#### WHAT THE TASK REQUIRES
Retype each record below word for word. Leave the pictures out.

[START GIVEN DATA]

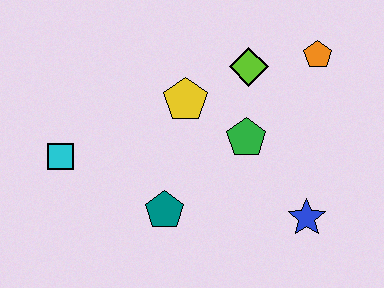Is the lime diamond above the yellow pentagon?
Yes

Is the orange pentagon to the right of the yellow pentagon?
Yes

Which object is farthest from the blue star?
The cyan square is farthest from the blue star.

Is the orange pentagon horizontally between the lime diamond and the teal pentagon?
No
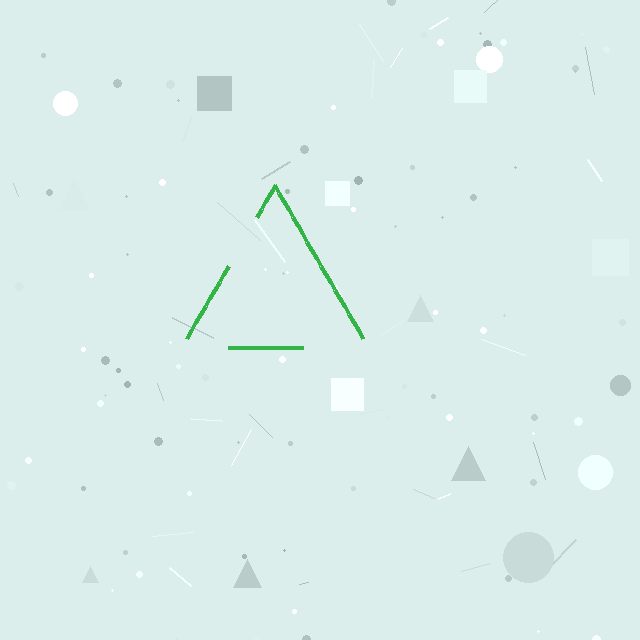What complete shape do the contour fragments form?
The contour fragments form a triangle.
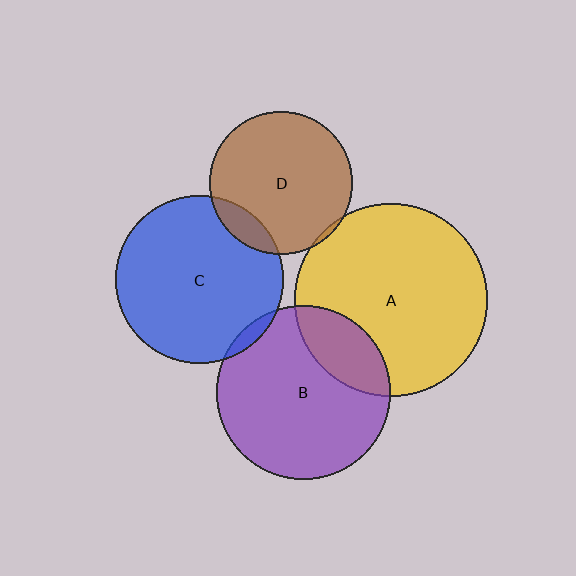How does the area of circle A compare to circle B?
Approximately 1.2 times.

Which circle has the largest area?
Circle A (yellow).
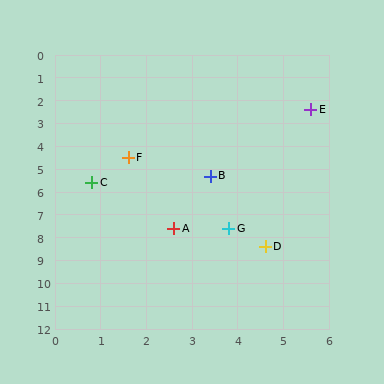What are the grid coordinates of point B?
Point B is at approximately (3.4, 5.3).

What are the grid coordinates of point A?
Point A is at approximately (2.6, 7.6).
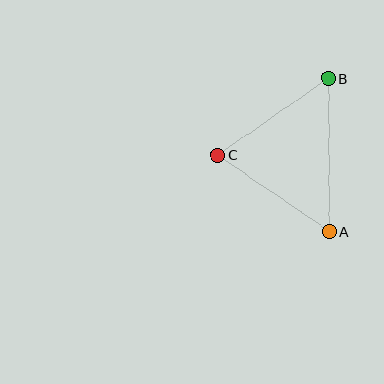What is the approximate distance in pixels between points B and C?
The distance between B and C is approximately 135 pixels.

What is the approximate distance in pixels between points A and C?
The distance between A and C is approximately 135 pixels.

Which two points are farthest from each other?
Points A and B are farthest from each other.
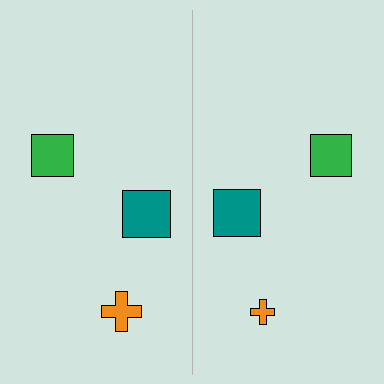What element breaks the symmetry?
The orange cross on the right side has a different size than its mirror counterpart.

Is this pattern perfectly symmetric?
No, the pattern is not perfectly symmetric. The orange cross on the right side has a different size than its mirror counterpart.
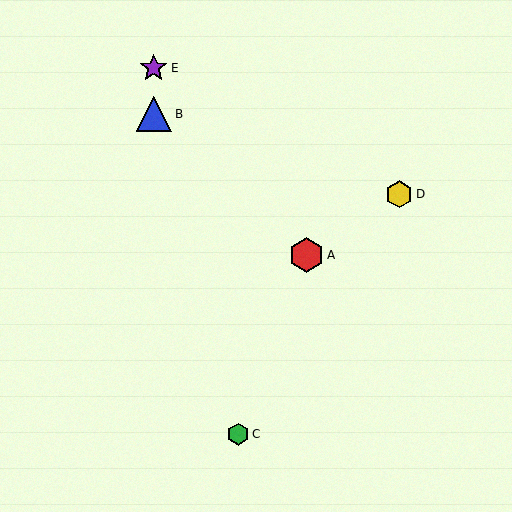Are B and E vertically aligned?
Yes, both are at x≈154.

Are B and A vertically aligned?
No, B is at x≈154 and A is at x≈306.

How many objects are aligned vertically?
2 objects (B, E) are aligned vertically.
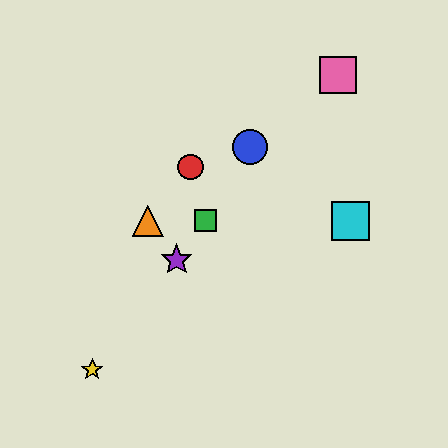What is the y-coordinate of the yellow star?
The yellow star is at y≈370.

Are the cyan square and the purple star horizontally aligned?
No, the cyan square is at y≈221 and the purple star is at y≈260.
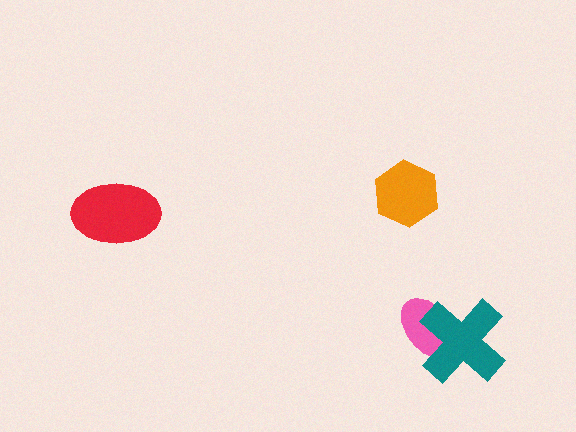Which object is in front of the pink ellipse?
The teal cross is in front of the pink ellipse.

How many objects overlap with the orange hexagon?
0 objects overlap with the orange hexagon.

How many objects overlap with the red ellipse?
0 objects overlap with the red ellipse.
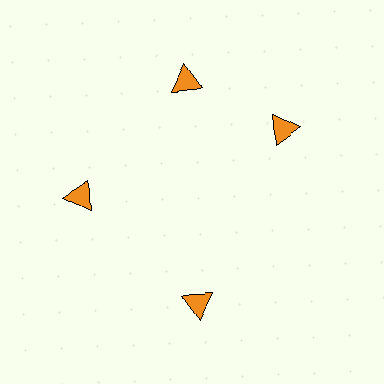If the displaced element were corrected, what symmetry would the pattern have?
It would have 4-fold rotational symmetry — the pattern would map onto itself every 90 degrees.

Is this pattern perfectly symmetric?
No. The 4 orange triangles are arranged in a ring, but one element near the 3 o'clock position is rotated out of alignment along the ring, breaking the 4-fold rotational symmetry.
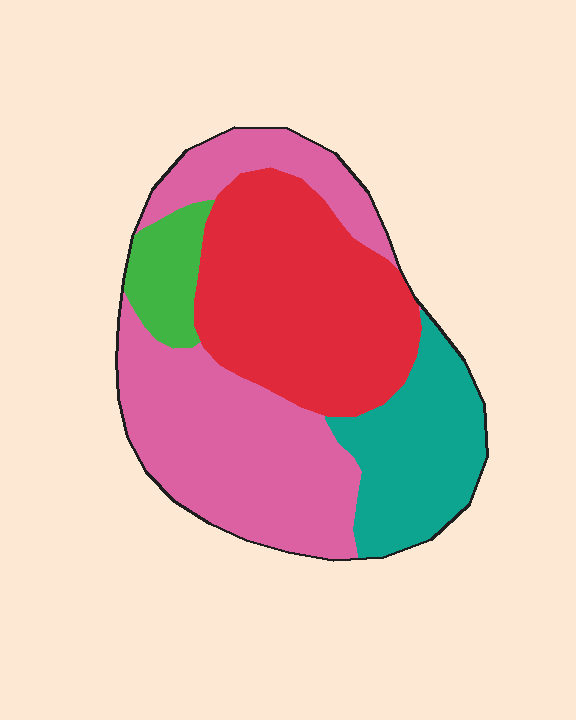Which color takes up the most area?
Pink, at roughly 40%.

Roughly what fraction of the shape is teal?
Teal takes up about one fifth (1/5) of the shape.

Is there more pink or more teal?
Pink.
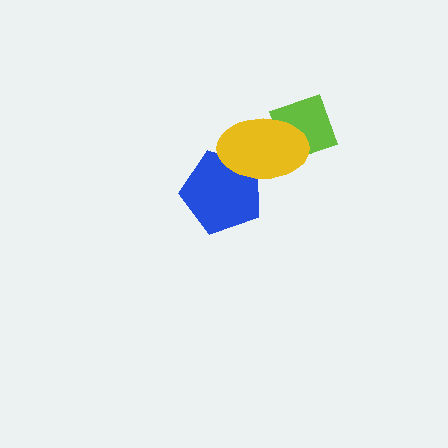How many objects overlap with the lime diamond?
1 object overlaps with the lime diamond.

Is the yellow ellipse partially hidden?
No, no other shape covers it.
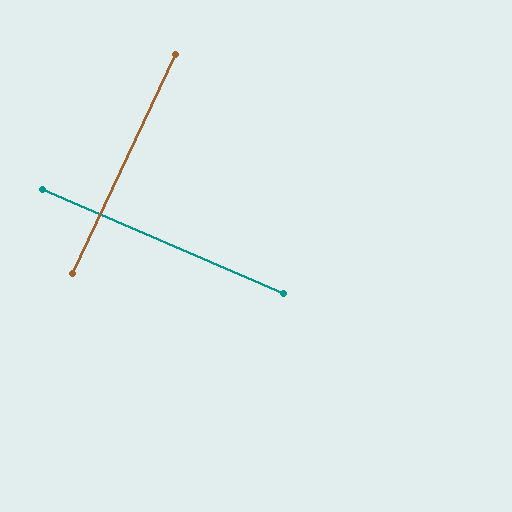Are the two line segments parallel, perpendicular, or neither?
Perpendicular — they meet at approximately 88°.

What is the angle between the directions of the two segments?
Approximately 88 degrees.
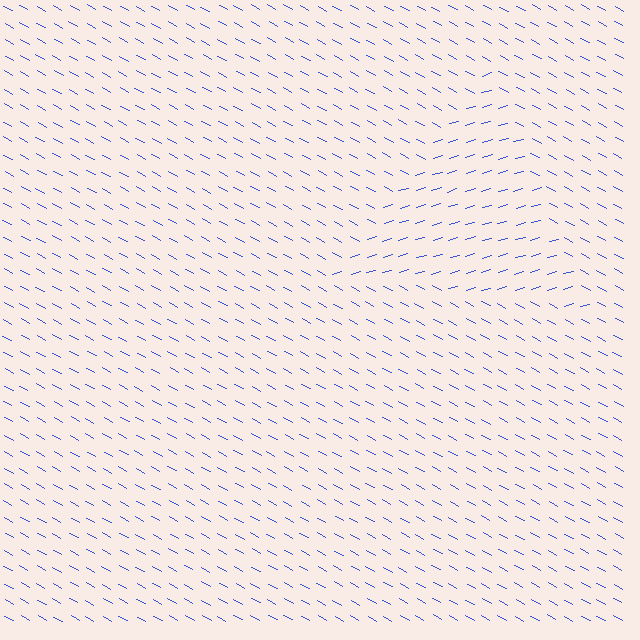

[END GIVEN DATA]

#### WRITTEN SOLUTION
Is the lime diamond above the yellow pentagon?
Yes

Is the orange pentagon to the right of the yellow pentagon?
Yes

Which object is farthest from the blue star?
The cyan square is farthest from the blue star.

Is the orange pentagon horizontally between the lime diamond and the teal pentagon?
No
What complete shape do the contour fragments form?
The contour fragments form a triangle.
How does the area of circle A compare to circle B?
Approximately 1.2 times.

Which circle has the largest area?
Circle A (yellow).
What are the grid coordinates of point B?
Point B is at approximately (3.4, 5.3).

What are the grid coordinates of point A?
Point A is at approximately (2.6, 7.6).
What is the approximate distance in pixels between points B and C?
The distance between B and C is approximately 135 pixels.

What is the approximate distance in pixels between points A and C?
The distance between A and C is approximately 135 pixels.

Which two points are farthest from each other?
Points A and B are farthest from each other.
What element breaks the symmetry?
The orange cross on the right side has a different size than its mirror counterpart.

Is this pattern perfectly symmetric?
No, the pattern is not perfectly symmetric. The orange cross on the right side has a different size than its mirror counterpart.
Are B and E vertically aligned?
Yes, both are at x≈154.

Are B and A vertically aligned?
No, B is at x≈154 and A is at x≈306.

How many objects are aligned vertically?
2 objects (B, E) are aligned vertically.
What is the y-coordinate of the yellow star?
The yellow star is at y≈370.

Are the cyan square and the purple star horizontally aligned?
No, the cyan square is at y≈221 and the purple star is at y≈260.
Which object is in front of the pink ellipse?
The teal cross is in front of the pink ellipse.

How many objects overlap with the orange hexagon?
0 objects overlap with the orange hexagon.

How many objects overlap with the red ellipse?
0 objects overlap with the red ellipse.
If the displaced element were corrected, what symmetry would the pattern have?
It would have 4-fold rotational symmetry — the pattern would map onto itself every 90 degrees.

Is this pattern perfectly symmetric?
No. The 4 orange triangles are arranged in a ring, but one element near the 3 o'clock position is rotated out of alignment along the ring, breaking the 4-fold rotational symmetry.
Which color takes up the most area?
Pink, at roughly 40%.

Roughly what fraction of the shape is teal?
Teal takes up about one fifth (1/5) of the shape.

Is there more pink or more teal?
Pink.
How many objects overlap with the lime diamond?
1 object overlaps with the lime diamond.

Is the yellow ellipse partially hidden?
No, no other shape covers it.
Are the two line segments parallel, perpendicular, or neither?
Perpendicular — they meet at approximately 88°.

What is the angle between the directions of the two segments?
Approximately 88 degrees.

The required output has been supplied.